* BEGIN Data provided *

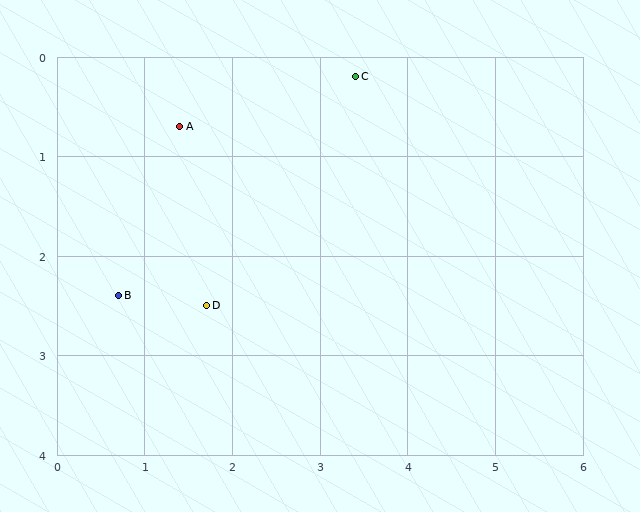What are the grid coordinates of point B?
Point B is at approximately (0.7, 2.4).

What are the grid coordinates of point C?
Point C is at approximately (3.4, 0.2).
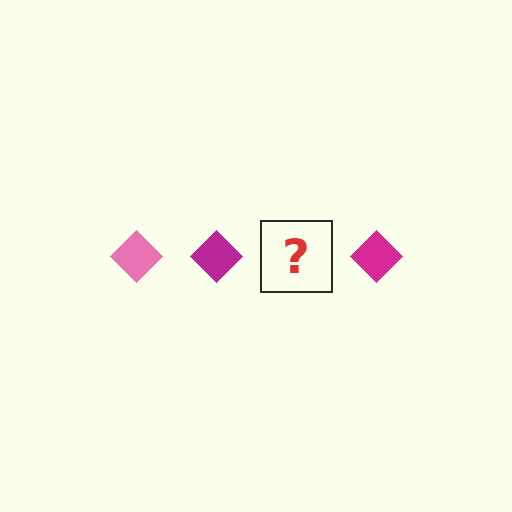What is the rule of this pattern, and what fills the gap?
The rule is that the pattern cycles through pink, magenta diamonds. The gap should be filled with a pink diamond.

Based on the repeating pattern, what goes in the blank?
The blank should be a pink diamond.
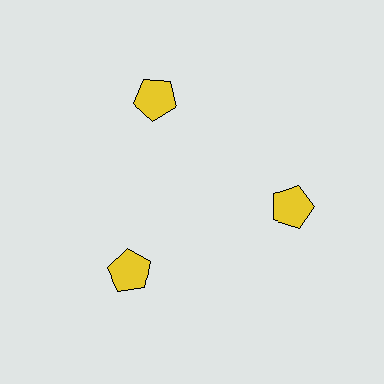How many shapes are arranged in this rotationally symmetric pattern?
There are 3 shapes, arranged in 3 groups of 1.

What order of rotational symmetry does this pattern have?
This pattern has 3-fold rotational symmetry.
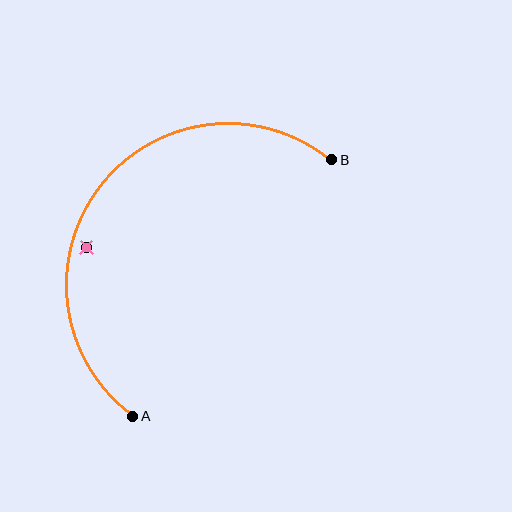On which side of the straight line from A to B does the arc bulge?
The arc bulges above and to the left of the straight line connecting A and B.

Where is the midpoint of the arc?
The arc midpoint is the point on the curve farthest from the straight line joining A and B. It sits above and to the left of that line.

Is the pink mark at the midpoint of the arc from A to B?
No — the pink mark does not lie on the arc at all. It sits slightly inside the curve.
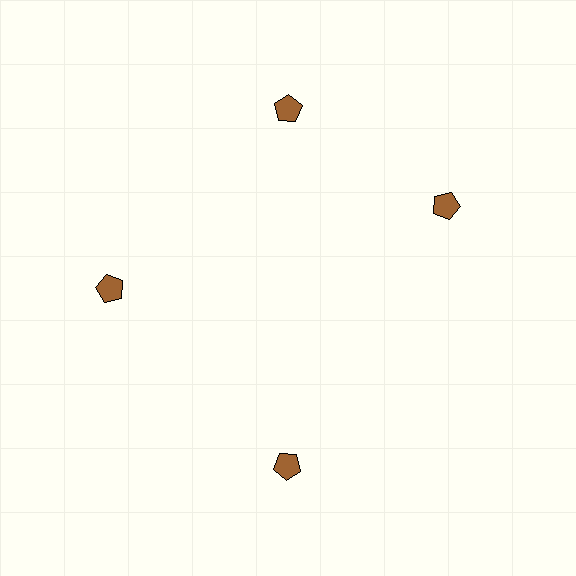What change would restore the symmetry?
The symmetry would be restored by rotating it back into even spacing with its neighbors so that all 4 pentagons sit at equal angles and equal distance from the center.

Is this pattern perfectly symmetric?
No. The 4 brown pentagons are arranged in a ring, but one element near the 3 o'clock position is rotated out of alignment along the ring, breaking the 4-fold rotational symmetry.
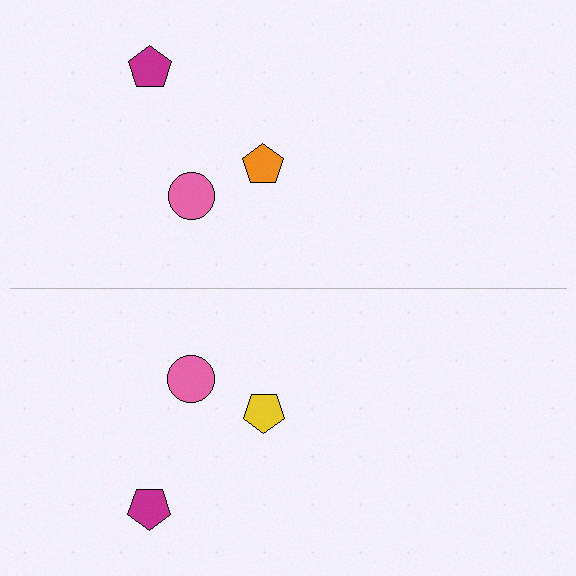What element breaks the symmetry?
The yellow pentagon on the bottom side breaks the symmetry — its mirror counterpart is orange.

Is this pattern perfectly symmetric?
No, the pattern is not perfectly symmetric. The yellow pentagon on the bottom side breaks the symmetry — its mirror counterpart is orange.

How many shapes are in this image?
There are 6 shapes in this image.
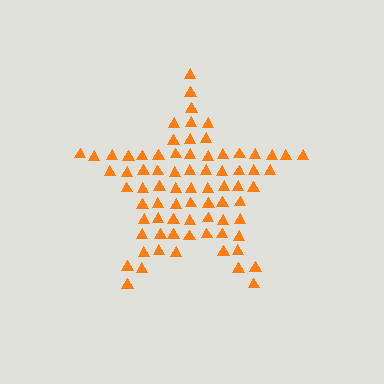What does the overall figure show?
The overall figure shows a star.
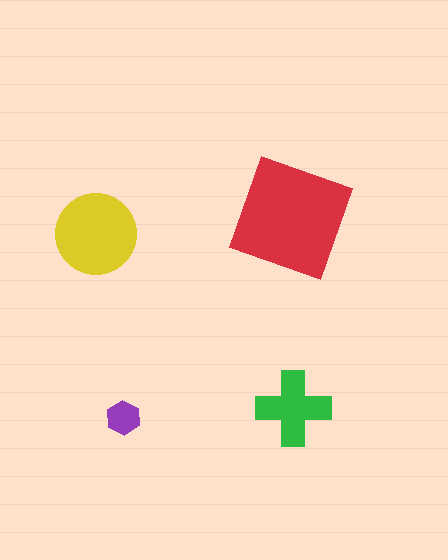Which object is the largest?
The red square.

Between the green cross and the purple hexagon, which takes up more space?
The green cross.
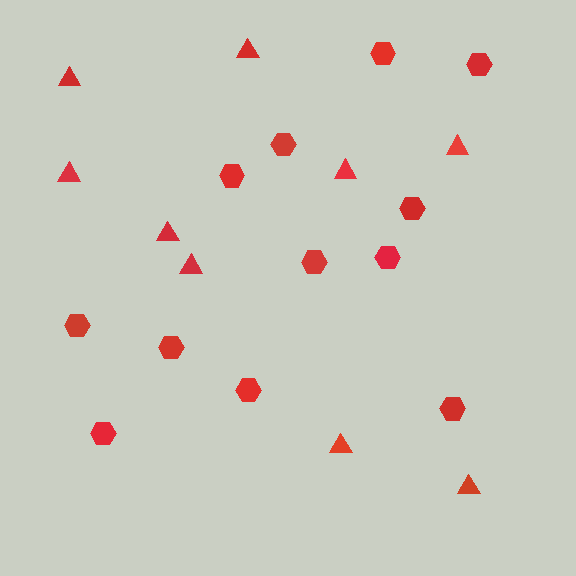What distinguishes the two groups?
There are 2 groups: one group of hexagons (12) and one group of triangles (9).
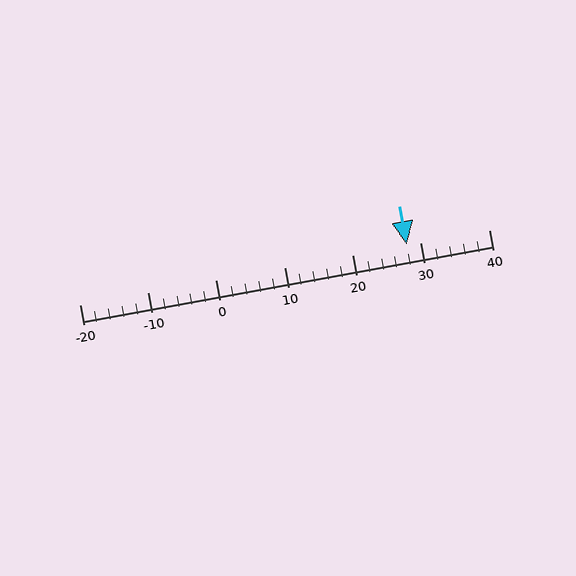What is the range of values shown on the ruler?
The ruler shows values from -20 to 40.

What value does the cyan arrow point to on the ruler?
The cyan arrow points to approximately 28.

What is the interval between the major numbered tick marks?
The major tick marks are spaced 10 units apart.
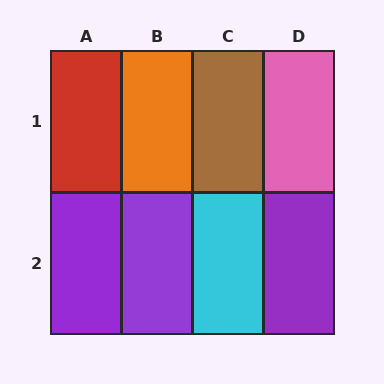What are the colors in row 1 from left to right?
Red, orange, brown, pink.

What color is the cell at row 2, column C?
Cyan.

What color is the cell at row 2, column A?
Purple.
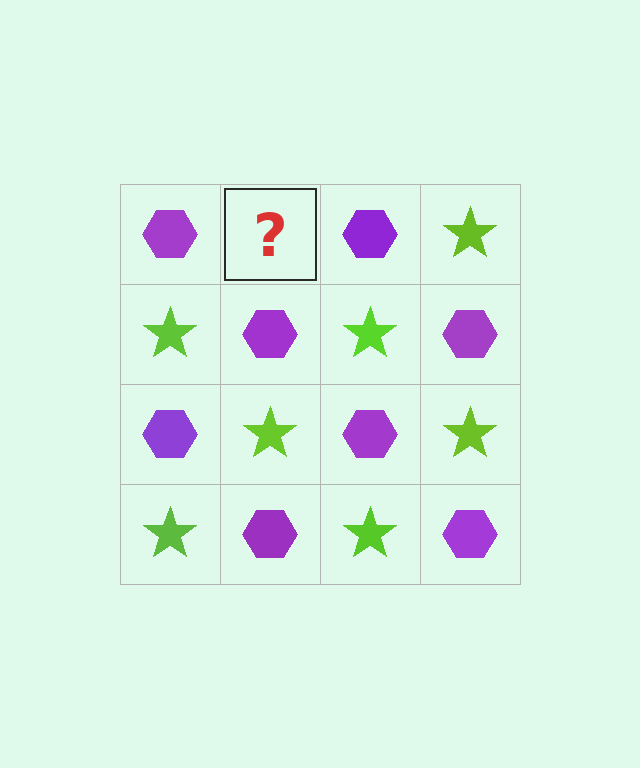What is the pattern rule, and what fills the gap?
The rule is that it alternates purple hexagon and lime star in a checkerboard pattern. The gap should be filled with a lime star.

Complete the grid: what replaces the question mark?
The question mark should be replaced with a lime star.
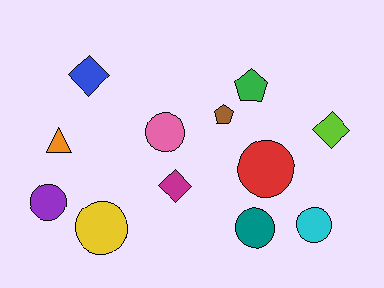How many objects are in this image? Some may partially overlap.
There are 12 objects.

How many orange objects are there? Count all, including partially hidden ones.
There is 1 orange object.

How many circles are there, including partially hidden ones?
There are 6 circles.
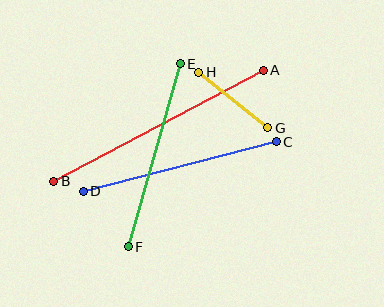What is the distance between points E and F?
The distance is approximately 190 pixels.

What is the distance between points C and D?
The distance is approximately 199 pixels.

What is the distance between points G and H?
The distance is approximately 88 pixels.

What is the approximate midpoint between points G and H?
The midpoint is at approximately (233, 100) pixels.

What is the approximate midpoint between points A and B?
The midpoint is at approximately (159, 126) pixels.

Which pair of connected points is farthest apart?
Points A and B are farthest apart.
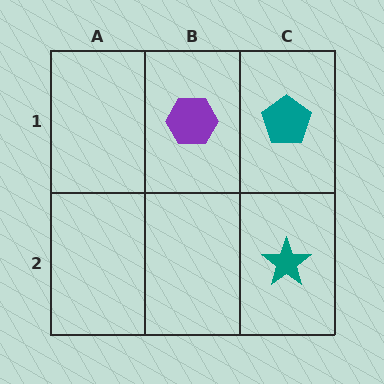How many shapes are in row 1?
2 shapes.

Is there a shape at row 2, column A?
No, that cell is empty.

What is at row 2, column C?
A teal star.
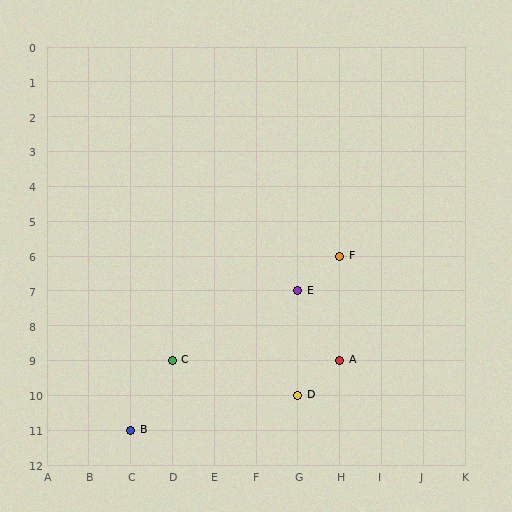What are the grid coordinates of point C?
Point C is at grid coordinates (D, 9).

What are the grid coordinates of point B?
Point B is at grid coordinates (C, 11).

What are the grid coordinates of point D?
Point D is at grid coordinates (G, 10).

* END Data provided *

→ Exercise description:
Pictures stay out; repeat all the rest of the records exactly.

→ Completed exercise:
What are the grid coordinates of point B?
Point B is at approximately (0.7, 2.4).

What are the grid coordinates of point C?
Point C is at approximately (3.4, 0.2).
What is the rule of this pattern, and what fills the gap?
The rule is that the pattern cycles through pink, magenta diamonds. The gap should be filled with a pink diamond.

Based on the repeating pattern, what goes in the blank?
The blank should be a pink diamond.
How many shapes are arranged in this rotationally symmetric pattern?
There are 3 shapes, arranged in 3 groups of 1.

What order of rotational symmetry does this pattern have?
This pattern has 3-fold rotational symmetry.
On which side of the straight line from A to B does the arc bulge?
The arc bulges above and to the left of the straight line connecting A and B.

Where is the midpoint of the arc?
The arc midpoint is the point on the curve farthest from the straight line joining A and B. It sits above and to the left of that line.

Is the pink mark at the midpoint of the arc from A to B?
No — the pink mark does not lie on the arc at all. It sits slightly inside the curve.
What change would restore the symmetry?
The symmetry would be restored by rotating it back into even spacing with its neighbors so that all 4 pentagons sit at equal angles and equal distance from the center.

Is this pattern perfectly symmetric?
No. The 4 brown pentagons are arranged in a ring, but one element near the 3 o'clock position is rotated out of alignment along the ring, breaking the 4-fold rotational symmetry.
What element breaks the symmetry?
The yellow pentagon on the bottom side breaks the symmetry — its mirror counterpart is orange.

Is this pattern perfectly symmetric?
No, the pattern is not perfectly symmetric. The yellow pentagon on the bottom side breaks the symmetry — its mirror counterpart is orange.

How many shapes are in this image?
There are 6 shapes in this image.
What does the overall figure show?
The overall figure shows a star.
Which object is the largest?
The red square.

Between the green cross and the purple hexagon, which takes up more space?
The green cross.
What distinguishes the two groups?
There are 2 groups: one group of hexagons (12) and one group of triangles (9).
What is the range of values shown on the ruler?
The ruler shows values from -20 to 40.

What value does the cyan arrow point to on the ruler?
The cyan arrow points to approximately 28.

What is the interval between the major numbered tick marks?
The major tick marks are spaced 10 units apart.
What are the colors in row 1 from left to right?
Red, orange, brown, pink.

What color is the cell at row 2, column C?
Cyan.

What color is the cell at row 2, column A?
Purple.
What is the pattern rule, and what fills the gap?
The rule is that it alternates purple hexagon and lime star in a checkerboard pattern. The gap should be filled with a lime star.

Complete the grid: what replaces the question mark?
The question mark should be replaced with a lime star.
How many objects are in this image? Some may partially overlap.
There are 12 objects.

How many orange objects are there? Count all, including partially hidden ones.
There is 1 orange object.

How many circles are there, including partially hidden ones?
There are 6 circles.
What is the distance between points E and F?
The distance is approximately 190 pixels.

What is the distance between points C and D?
The distance is approximately 199 pixels.

What is the distance between points G and H?
The distance is approximately 88 pixels.

What is the approximate midpoint between points G and H?
The midpoint is at approximately (233, 100) pixels.

What is the approximate midpoint between points A and B?
The midpoint is at approximately (159, 126) pixels.

Which pair of connected points is farthest apart?
Points A and B are farthest apart.
How many shapes are in row 1?
2 shapes.

Is there a shape at row 2, column A?
No, that cell is empty.

What is at row 2, column C?
A teal star.
What are the grid coordinates of point C?
Point C is at grid coordinates (D, 9).

What are the grid coordinates of point B?
Point B is at grid coordinates (C, 11).

What are the grid coordinates of point D?
Point D is at grid coordinates (G, 10).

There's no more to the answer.